- [Given data]:

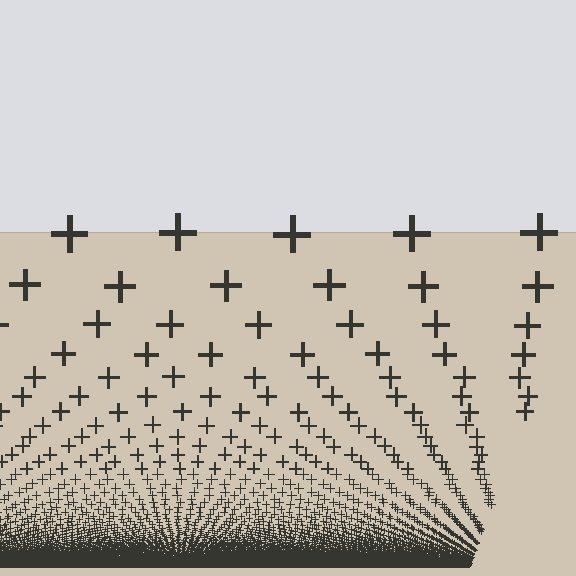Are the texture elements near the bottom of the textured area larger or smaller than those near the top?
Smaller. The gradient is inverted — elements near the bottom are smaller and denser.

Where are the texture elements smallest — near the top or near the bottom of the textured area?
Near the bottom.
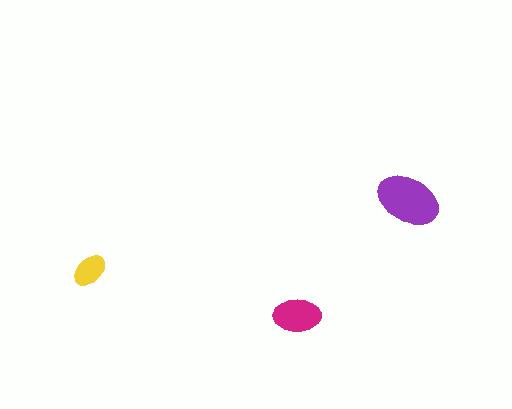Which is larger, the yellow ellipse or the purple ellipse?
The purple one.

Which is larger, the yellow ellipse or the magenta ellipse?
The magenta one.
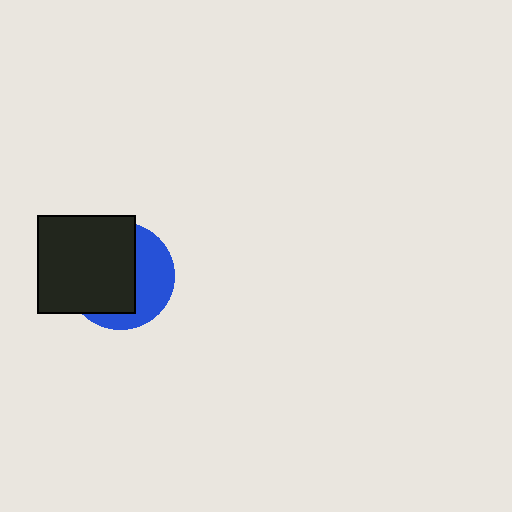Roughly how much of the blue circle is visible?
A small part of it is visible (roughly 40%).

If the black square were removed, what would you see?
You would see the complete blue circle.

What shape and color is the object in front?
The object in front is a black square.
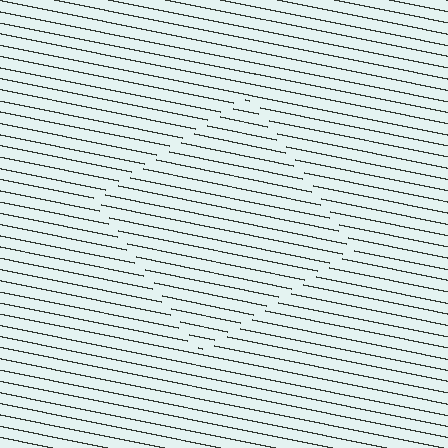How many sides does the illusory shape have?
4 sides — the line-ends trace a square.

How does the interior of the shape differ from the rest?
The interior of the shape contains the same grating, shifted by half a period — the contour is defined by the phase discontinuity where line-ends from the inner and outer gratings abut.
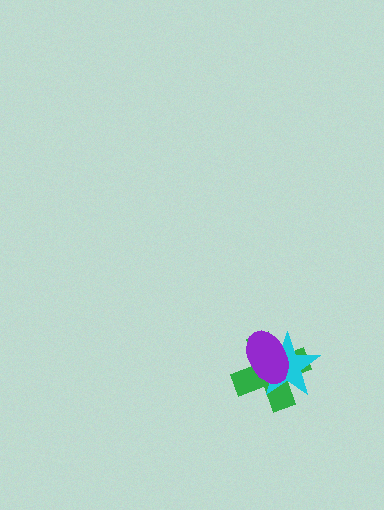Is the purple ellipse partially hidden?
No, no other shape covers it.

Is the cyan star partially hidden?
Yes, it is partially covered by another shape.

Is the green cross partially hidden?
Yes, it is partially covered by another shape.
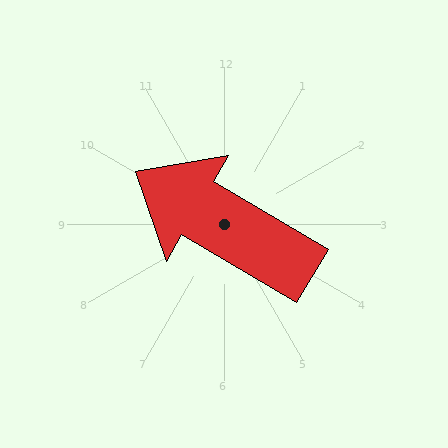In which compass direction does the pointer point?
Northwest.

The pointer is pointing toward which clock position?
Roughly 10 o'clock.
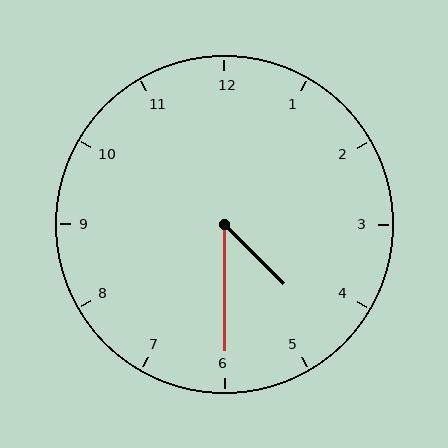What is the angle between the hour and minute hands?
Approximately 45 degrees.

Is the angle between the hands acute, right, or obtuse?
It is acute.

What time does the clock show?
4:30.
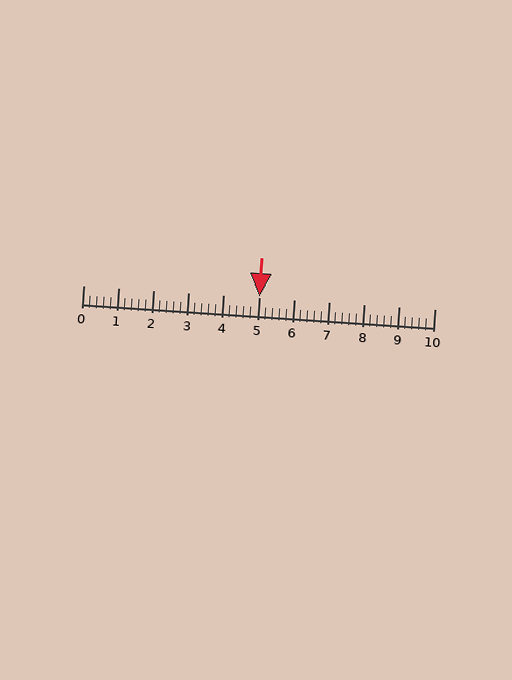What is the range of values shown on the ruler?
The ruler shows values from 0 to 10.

- [Exercise]:
Take the listing above and print it exactly, apart from the pictures.

- [Problem solution]:
Are the texture elements near the bottom of the textured area larger or smaller than those near the top?
Smaller. The gradient is inverted — elements near the bottom are smaller and denser.

Where are the texture elements smallest — near the top or near the bottom of the textured area?
Near the bottom.
Which is larger, the yellow ellipse or the purple ellipse?
The purple one.

Which is larger, the yellow ellipse or the magenta ellipse?
The magenta one.
Roughly how much of the blue circle is visible?
A small part of it is visible (roughly 40%).

If the black square were removed, what would you see?
You would see the complete blue circle.

What shape and color is the object in front?
The object in front is a black square.
How many sides does the illusory shape have?
4 sides — the line-ends trace a square.

How does the interior of the shape differ from the rest?
The interior of the shape contains the same grating, shifted by half a period — the contour is defined by the phase discontinuity where line-ends from the inner and outer gratings abut.
Is the purple ellipse partially hidden?
No, no other shape covers it.

Is the cyan star partially hidden?
Yes, it is partially covered by another shape.

Is the green cross partially hidden?
Yes, it is partially covered by another shape.
In which compass direction does the pointer point?
Northwest.

The pointer is pointing toward which clock position?
Roughly 10 o'clock.
What is the angle between the hour and minute hands?
Approximately 45 degrees.

Is the angle between the hands acute, right, or obtuse?
It is acute.

What time does the clock show?
4:30.
What is the range of values shown on the ruler?
The ruler shows values from 0 to 10.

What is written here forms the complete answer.